### SET TASK
Write out the lines below word for word, from the very first one down to and including the line that contains "[[647, 371, 660, 392], [626, 370, 640, 390]]".

### DATA FOR PROCESSING
::::
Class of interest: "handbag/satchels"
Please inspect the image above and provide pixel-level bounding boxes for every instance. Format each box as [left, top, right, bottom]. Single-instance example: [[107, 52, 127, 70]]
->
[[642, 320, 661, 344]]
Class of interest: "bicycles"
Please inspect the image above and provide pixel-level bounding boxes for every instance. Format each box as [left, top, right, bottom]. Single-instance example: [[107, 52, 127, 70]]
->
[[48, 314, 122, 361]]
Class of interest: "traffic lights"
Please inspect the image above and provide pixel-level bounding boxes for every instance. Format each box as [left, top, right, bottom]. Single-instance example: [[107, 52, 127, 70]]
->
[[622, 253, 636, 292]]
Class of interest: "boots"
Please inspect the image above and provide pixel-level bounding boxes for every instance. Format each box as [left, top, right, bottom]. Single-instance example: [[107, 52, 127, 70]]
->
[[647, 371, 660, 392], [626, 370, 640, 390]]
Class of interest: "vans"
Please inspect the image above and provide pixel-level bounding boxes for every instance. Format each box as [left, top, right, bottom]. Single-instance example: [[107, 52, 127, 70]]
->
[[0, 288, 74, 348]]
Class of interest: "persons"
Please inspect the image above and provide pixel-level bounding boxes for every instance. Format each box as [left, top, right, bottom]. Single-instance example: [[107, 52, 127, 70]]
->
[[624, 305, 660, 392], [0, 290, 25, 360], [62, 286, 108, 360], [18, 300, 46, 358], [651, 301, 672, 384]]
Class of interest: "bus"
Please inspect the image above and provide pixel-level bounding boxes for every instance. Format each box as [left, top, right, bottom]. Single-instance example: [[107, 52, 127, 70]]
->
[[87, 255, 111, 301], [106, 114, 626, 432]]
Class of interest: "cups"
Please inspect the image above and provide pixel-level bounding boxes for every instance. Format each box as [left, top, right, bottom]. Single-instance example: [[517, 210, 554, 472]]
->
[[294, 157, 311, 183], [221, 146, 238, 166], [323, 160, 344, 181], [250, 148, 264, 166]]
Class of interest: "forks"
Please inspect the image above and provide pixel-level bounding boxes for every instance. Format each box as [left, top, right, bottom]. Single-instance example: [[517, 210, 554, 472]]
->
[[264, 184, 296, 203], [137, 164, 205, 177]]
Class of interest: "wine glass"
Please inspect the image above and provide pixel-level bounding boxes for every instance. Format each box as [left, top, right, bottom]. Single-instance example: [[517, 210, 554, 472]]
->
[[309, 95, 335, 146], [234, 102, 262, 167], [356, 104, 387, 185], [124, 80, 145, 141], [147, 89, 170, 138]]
::::
### REPLY TO THE EXERCISE
Class of interest: "handbag/satchels"
Please inspect the image above and provide pixel-level bounding boxes for every instance. Format each box as [left, top, right, bottom]. Single-instance example: [[107, 52, 127, 70]]
->
[[642, 320, 661, 344]]
Class of interest: "bicycles"
Please inspect the image above and provide pixel-level bounding boxes for every instance. Format each box as [left, top, right, bottom]. Single-instance example: [[107, 52, 127, 70]]
->
[[48, 314, 122, 361]]
Class of interest: "traffic lights"
Please inspect the image above and provide pixel-level bounding boxes for every instance. Format each box as [left, top, right, bottom]. Single-instance example: [[107, 52, 127, 70]]
->
[[622, 253, 636, 292]]
Class of interest: "boots"
Please inspect the image above and provide pixel-level bounding boxes for every instance. Format each box as [left, top, right, bottom]. Single-instance example: [[107, 52, 127, 70]]
->
[[647, 371, 660, 392], [626, 370, 640, 390]]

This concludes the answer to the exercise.